* [Items]
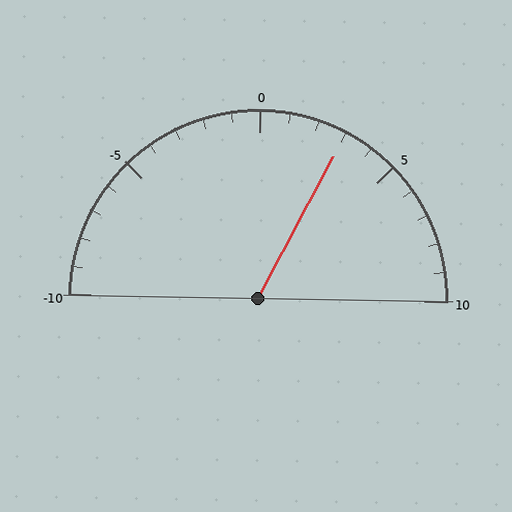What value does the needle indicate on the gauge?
The needle indicates approximately 3.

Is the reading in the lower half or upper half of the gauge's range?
The reading is in the upper half of the range (-10 to 10).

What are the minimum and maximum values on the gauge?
The gauge ranges from -10 to 10.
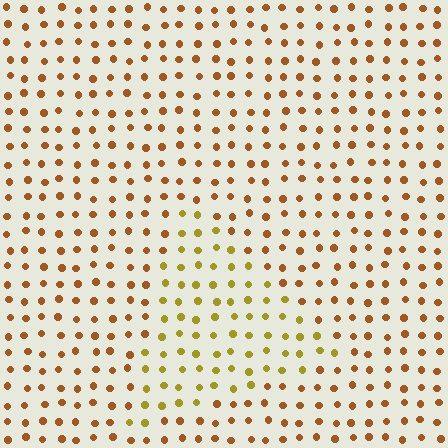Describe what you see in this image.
The image is filled with small brown elements in a uniform arrangement. A triangle-shaped region is visible where the elements are tinted to a slightly different hue, forming a subtle color boundary.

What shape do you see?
I see a triangle.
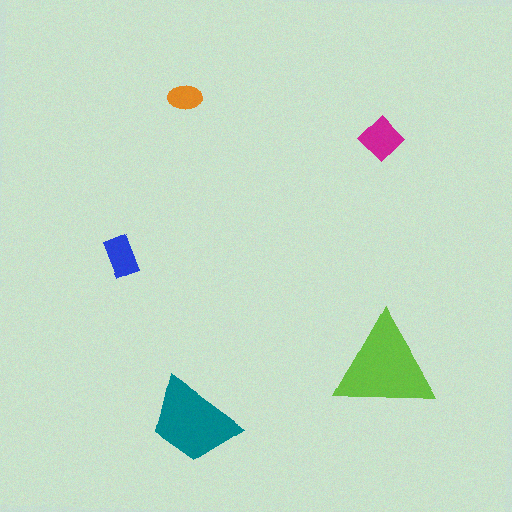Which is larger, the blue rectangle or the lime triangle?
The lime triangle.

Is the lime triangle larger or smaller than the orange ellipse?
Larger.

* [Brief]
Quote every record above exactly, omitting any pictures they contain.

* [Finished task]
What value does the needle indicate on the gauge?
The needle indicates approximately 3.

Is the reading in the lower half or upper half of the gauge's range?
The reading is in the upper half of the range (-10 to 10).

What are the minimum and maximum values on the gauge?
The gauge ranges from -10 to 10.
Describe what you see in this image.
The image is filled with small brown elements in a uniform arrangement. A triangle-shaped region is visible where the elements are tinted to a slightly different hue, forming a subtle color boundary.

What shape do you see?
I see a triangle.
Which is larger, the blue rectangle or the lime triangle?
The lime triangle.

Is the lime triangle larger or smaller than the orange ellipse?
Larger.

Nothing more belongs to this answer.